### WORK ITEM
Copy nothing from the entries below except the lines from the one containing "Which option (A, B, or" through the one containing "[5 frames are shown]", and copy those exactly.

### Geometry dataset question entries
==*==
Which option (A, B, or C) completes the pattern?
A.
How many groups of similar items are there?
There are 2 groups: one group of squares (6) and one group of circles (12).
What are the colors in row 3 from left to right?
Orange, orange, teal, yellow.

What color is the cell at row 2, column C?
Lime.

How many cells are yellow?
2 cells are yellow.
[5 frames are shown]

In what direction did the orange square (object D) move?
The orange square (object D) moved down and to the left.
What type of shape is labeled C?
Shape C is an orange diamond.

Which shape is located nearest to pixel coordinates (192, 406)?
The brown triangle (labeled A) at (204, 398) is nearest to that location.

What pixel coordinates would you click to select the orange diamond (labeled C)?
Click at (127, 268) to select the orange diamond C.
==*==
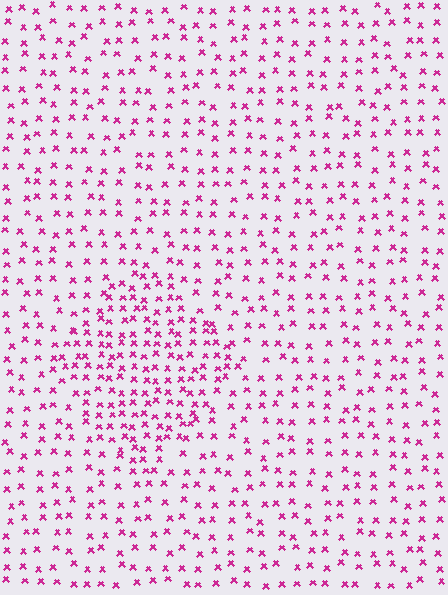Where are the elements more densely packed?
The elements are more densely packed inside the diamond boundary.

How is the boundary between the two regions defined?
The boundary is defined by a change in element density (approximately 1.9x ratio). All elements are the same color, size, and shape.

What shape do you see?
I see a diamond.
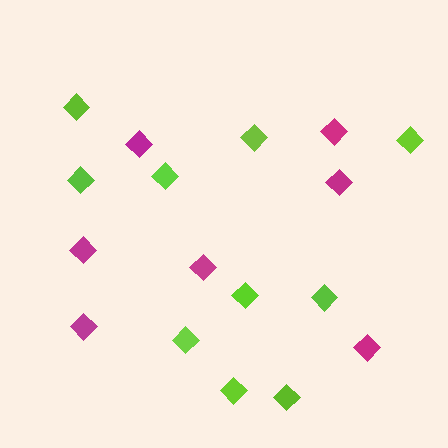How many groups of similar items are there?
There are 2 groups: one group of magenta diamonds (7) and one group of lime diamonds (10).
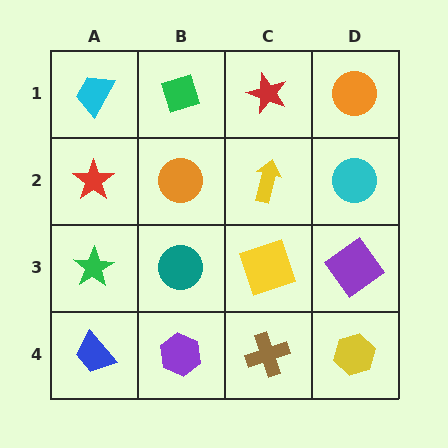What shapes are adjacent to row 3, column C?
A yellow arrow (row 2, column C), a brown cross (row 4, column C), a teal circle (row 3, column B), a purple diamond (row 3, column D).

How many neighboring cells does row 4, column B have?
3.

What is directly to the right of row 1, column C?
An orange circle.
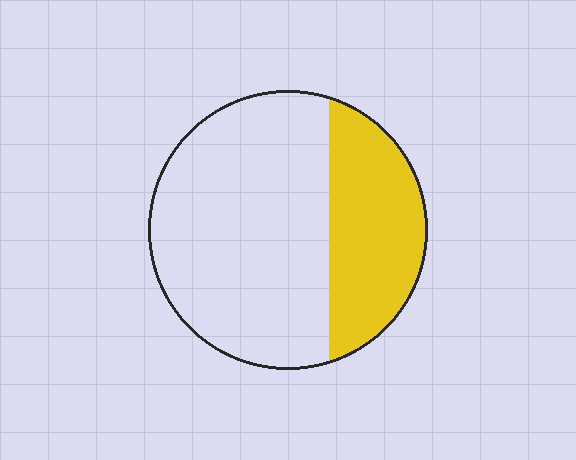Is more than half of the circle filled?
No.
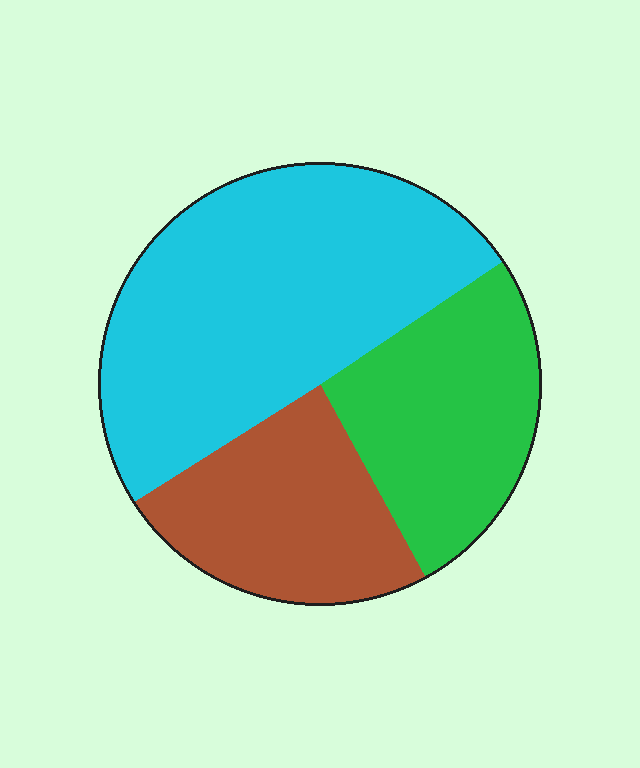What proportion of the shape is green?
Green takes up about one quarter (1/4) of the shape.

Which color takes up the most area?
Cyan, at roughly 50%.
==*==
### ANSWER BOX
Which option (A, B, or C) completes the pattern?
A.
How many groups of similar items are there?
There are 2 groups: one group of squares (6) and one group of circles (12).
What are the colors in row 3 from left to right?
Orange, orange, teal, yellow.

What color is the cell at row 2, column C?
Lime.

How many cells are yellow?
2 cells are yellow.
[5 frames are shown]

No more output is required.